§ **Materials provided**:

········

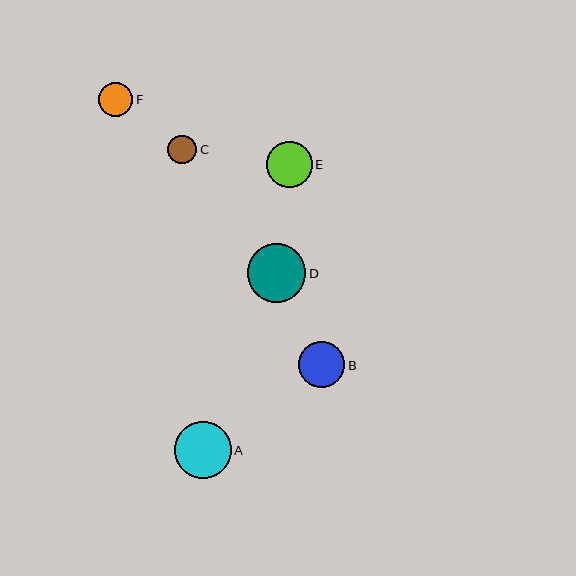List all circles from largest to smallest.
From largest to smallest: D, A, B, E, F, C.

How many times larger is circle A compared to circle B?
Circle A is approximately 1.2 times the size of circle B.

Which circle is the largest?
Circle D is the largest with a size of approximately 58 pixels.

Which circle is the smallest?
Circle C is the smallest with a size of approximately 29 pixels.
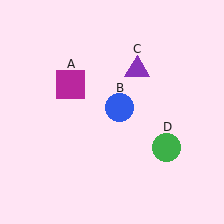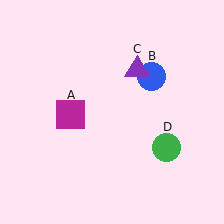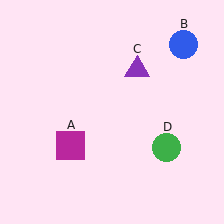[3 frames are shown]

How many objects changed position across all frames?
2 objects changed position: magenta square (object A), blue circle (object B).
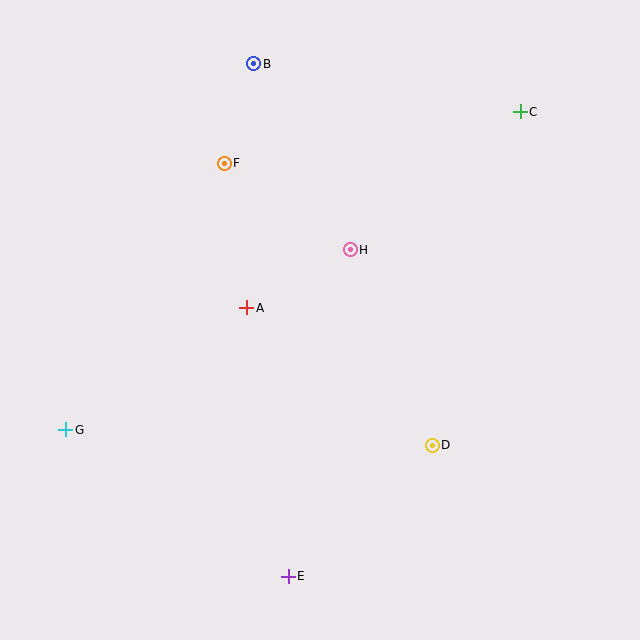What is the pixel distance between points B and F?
The distance between B and F is 104 pixels.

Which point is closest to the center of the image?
Point A at (247, 308) is closest to the center.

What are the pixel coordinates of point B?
Point B is at (254, 64).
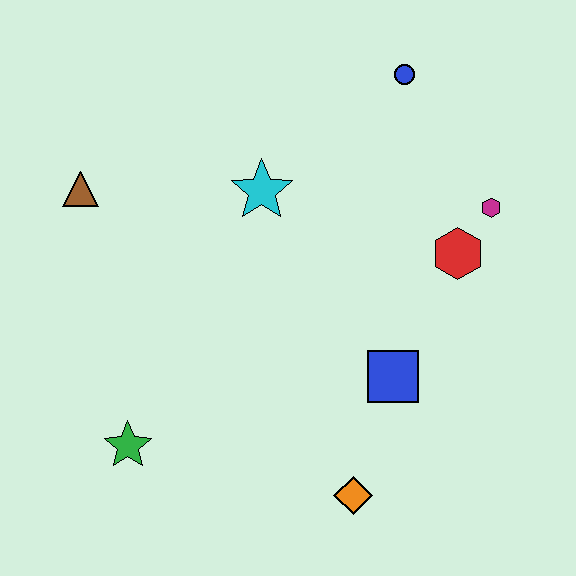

········

§ **Given exercise**:
Leaving the pictures out, set down exactly the lines from the one with "Which point is" through the end of the records.

§ **Output for this task**:
Which point is closest to the center of the image?
Point A at (247, 308) is closest to the center.

What are the pixel coordinates of point B?
Point B is at (254, 64).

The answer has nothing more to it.